Can you output the material exactly as written, minus any pictures it holds?
--- Start of DATA SHOWN ---
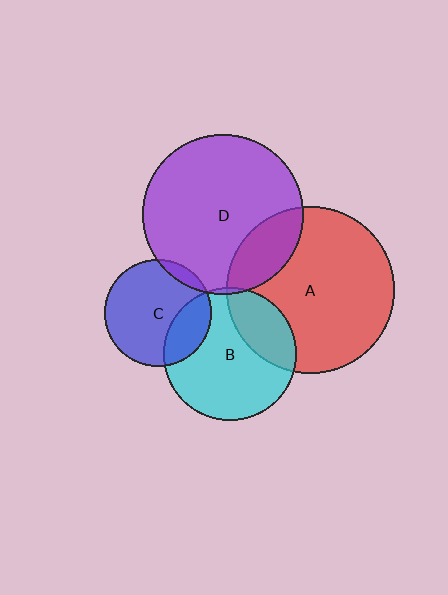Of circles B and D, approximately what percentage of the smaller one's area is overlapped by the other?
Approximately 5%.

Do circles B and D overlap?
Yes.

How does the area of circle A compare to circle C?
Approximately 2.4 times.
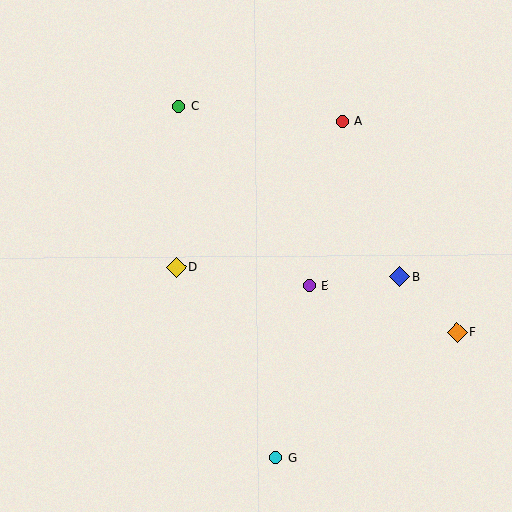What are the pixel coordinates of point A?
Point A is at (342, 122).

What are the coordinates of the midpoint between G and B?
The midpoint between G and B is at (338, 367).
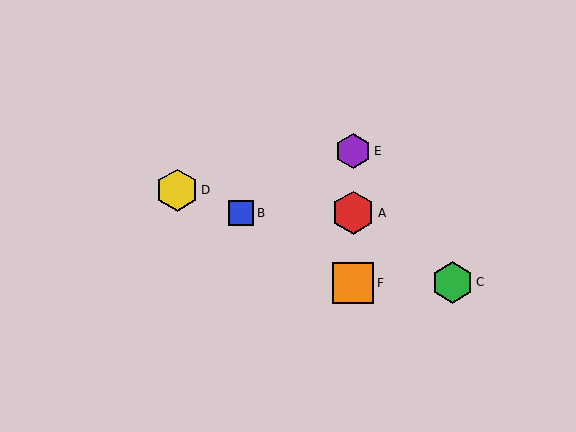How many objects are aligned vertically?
3 objects (A, E, F) are aligned vertically.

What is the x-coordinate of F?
Object F is at x≈353.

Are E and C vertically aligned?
No, E is at x≈353 and C is at x≈453.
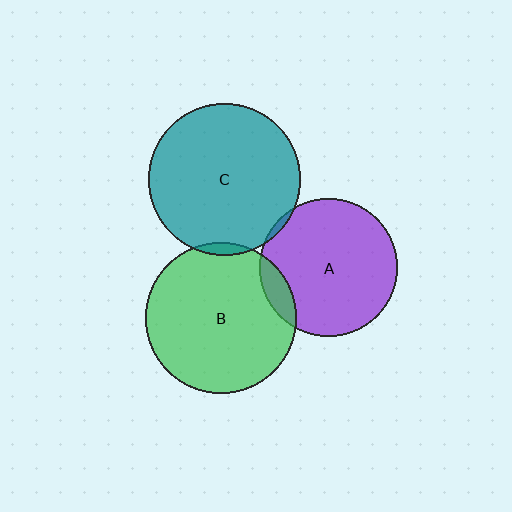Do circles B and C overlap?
Yes.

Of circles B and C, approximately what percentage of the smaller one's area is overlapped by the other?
Approximately 5%.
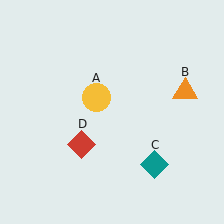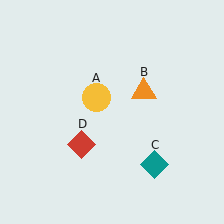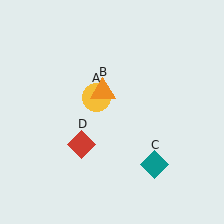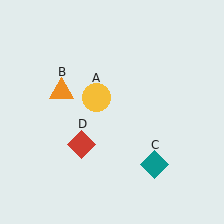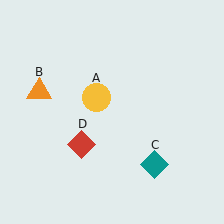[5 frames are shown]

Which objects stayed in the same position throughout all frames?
Yellow circle (object A) and teal diamond (object C) and red diamond (object D) remained stationary.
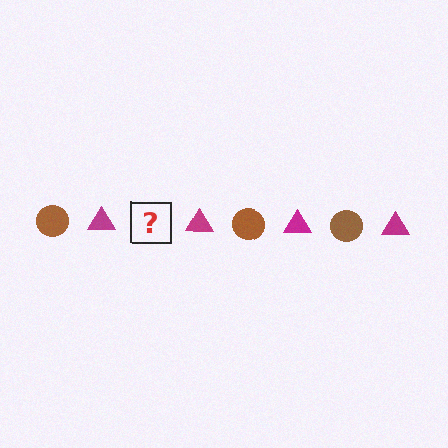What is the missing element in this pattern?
The missing element is a brown circle.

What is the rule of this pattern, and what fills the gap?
The rule is that the pattern alternates between brown circle and magenta triangle. The gap should be filled with a brown circle.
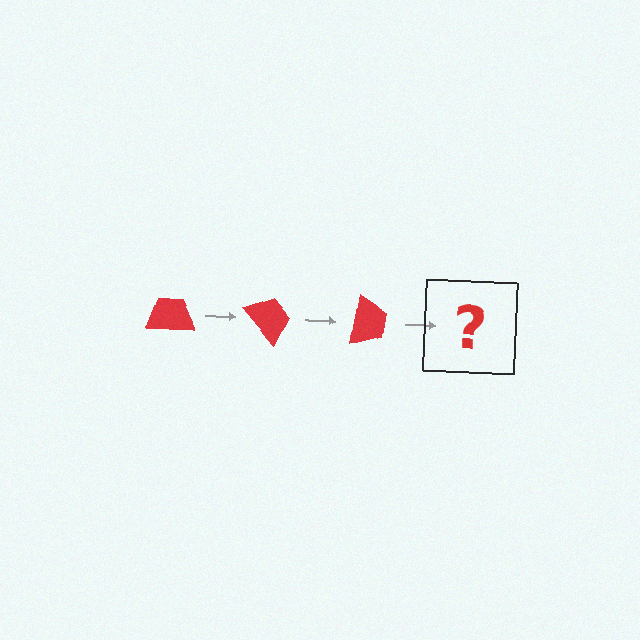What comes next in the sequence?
The next element should be a red trapezoid rotated 150 degrees clockwise.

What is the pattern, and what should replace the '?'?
The pattern is that the trapezoid rotates 50 degrees clockwise each step. The '?' should be a red trapezoid rotated 150 degrees clockwise.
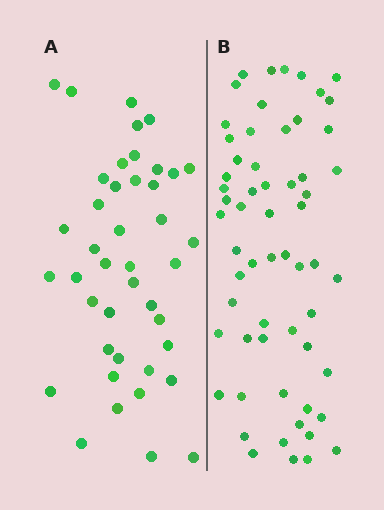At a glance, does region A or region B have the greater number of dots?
Region B (the right region) has more dots.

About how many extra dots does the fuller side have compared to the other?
Region B has approximately 20 more dots than region A.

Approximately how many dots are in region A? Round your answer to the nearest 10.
About 40 dots. (The exact count is 42, which rounds to 40.)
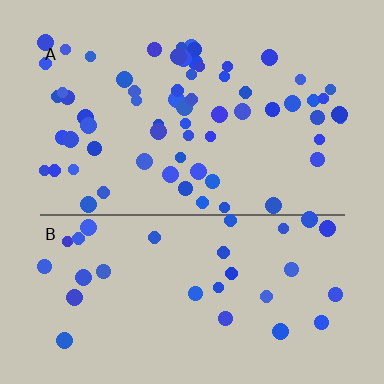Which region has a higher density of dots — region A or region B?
A (the top).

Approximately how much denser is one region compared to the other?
Approximately 2.0× — region A over region B.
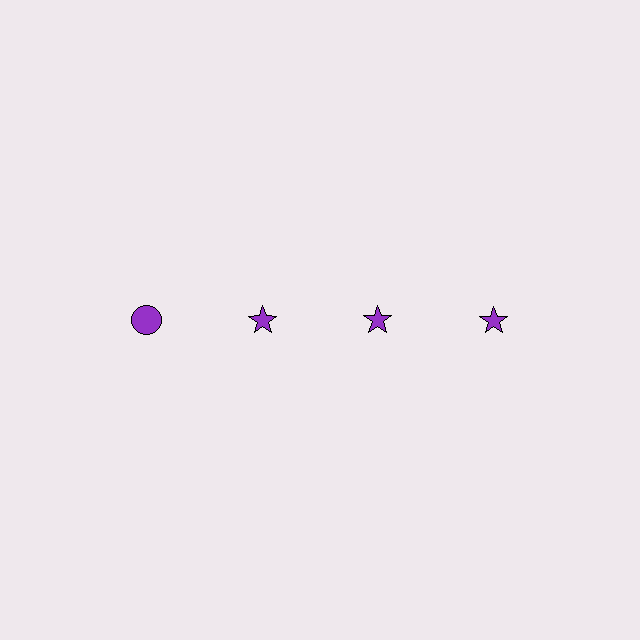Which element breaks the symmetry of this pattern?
The purple circle in the top row, leftmost column breaks the symmetry. All other shapes are purple stars.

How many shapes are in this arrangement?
--- End of DATA SHOWN ---
-- CORRECT OUTPUT --
Of circles B and D, approximately what percentage of the smaller one's area is overlapped by the other?
Approximately 5%.

Do circles B and D overlap?
Yes.

How does the area of circle A compare to circle C?
Approximately 2.4 times.
What are the pixel coordinates of point A?
Point A is at (342, 122).

What are the coordinates of the midpoint between G and B?
The midpoint between G and B is at (338, 367).
How many objects are aligned vertically?
3 objects (A, E, F) are aligned vertically.

What is the x-coordinate of F?
Object F is at x≈353.

Are E and C vertically aligned?
No, E is at x≈353 and C is at x≈453.
Do circles B and C overlap?
Yes.

Of circles B and C, approximately what percentage of the smaller one's area is overlapped by the other?
Approximately 5%.
[5 frames are shown]

Which objects stayed in the same position throughout all frames?
Yellow circle (object A) and teal diamond (object C) and red diamond (object D) remained stationary.
What is the missing element in this pattern?
The missing element is a brown circle.

What is the rule of this pattern, and what fills the gap?
The rule is that the pattern alternates between brown circle and magenta triangle. The gap should be filled with a brown circle.
What comes next in the sequence?
The next element should be a red trapezoid rotated 150 degrees clockwise.

What is the pattern, and what should replace the '?'?
The pattern is that the trapezoid rotates 50 degrees clockwise each step. The '?' should be a red trapezoid rotated 150 degrees clockwise.
At a glance, does region A or region B have the greater number of dots?
Region B (the right region) has more dots.

About how many extra dots does the fuller side have compared to the other?
Region B has approximately 20 more dots than region A.

Approximately how many dots are in region A? Round your answer to the nearest 10.
About 40 dots. (The exact count is 42, which rounds to 40.)
Which region has a higher density of dots — region A or region B?
A (the top).

Approximately how much denser is one region compared to the other?
Approximately 2.0× — region A over region B.
Which element breaks the symmetry of this pattern?
The purple circle in the top row, leftmost column breaks the symmetry. All other shapes are purple stars.

How many shapes are in this arrangement?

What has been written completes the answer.